[MATERIAL FOR THE TASK]
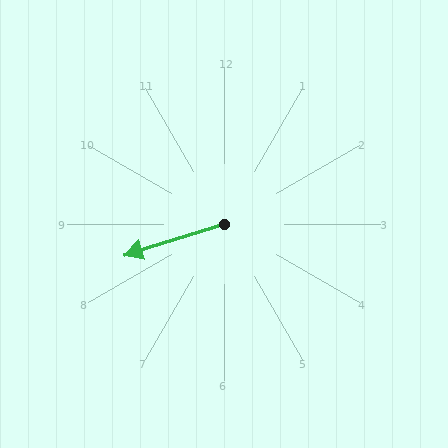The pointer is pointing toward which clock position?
Roughly 8 o'clock.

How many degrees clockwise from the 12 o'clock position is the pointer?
Approximately 253 degrees.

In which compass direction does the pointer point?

[EXERCISE]
Restate the data above word for word. Do not include the images.

[OUTPUT]
The pointer is pointing toward which clock position?
Roughly 8 o'clock.

How many degrees clockwise from the 12 o'clock position is the pointer?
Approximately 253 degrees.

In which compass direction does the pointer point?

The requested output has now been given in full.